Your instructions ▸ Quote the records beneath, complete and exact. Leave out images.
++++
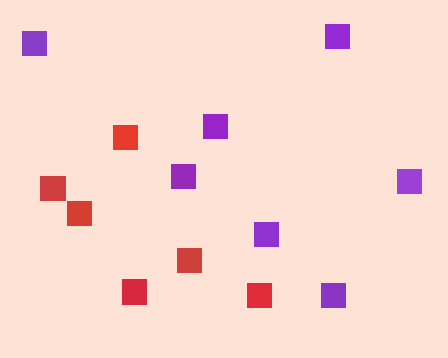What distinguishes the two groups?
There are 2 groups: one group of red squares (6) and one group of purple squares (7).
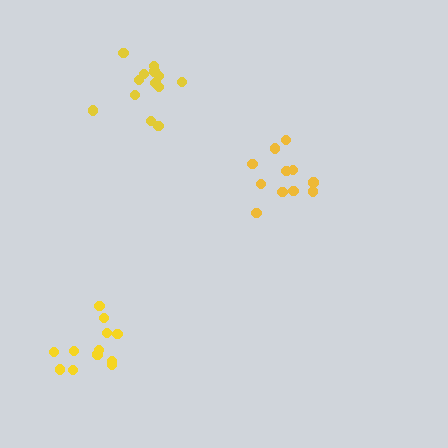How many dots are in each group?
Group 1: 13 dots, Group 2: 12 dots, Group 3: 11 dots (36 total).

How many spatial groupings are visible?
There are 3 spatial groupings.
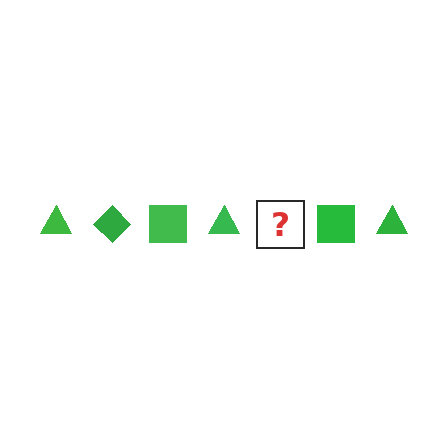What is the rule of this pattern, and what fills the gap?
The rule is that the pattern cycles through triangle, diamond, square shapes in green. The gap should be filled with a green diamond.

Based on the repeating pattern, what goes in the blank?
The blank should be a green diamond.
++++
Full response ▸
What distinguishes the two groups?
There are 2 groups: one group of red squares (6) and one group of purple squares (7).
How many dots are in each group?
Group 1: 13 dots, Group 2: 12 dots, Group 3: 11 dots (36 total).

How many spatial groupings are visible?
There are 3 spatial groupings.
What is the rule of this pattern, and what fills the gap?
The rule is that the pattern cycles through triangle, diamond, square shapes in green. The gap should be filled with a green diamond.

Based on the repeating pattern, what goes in the blank?
The blank should be a green diamond.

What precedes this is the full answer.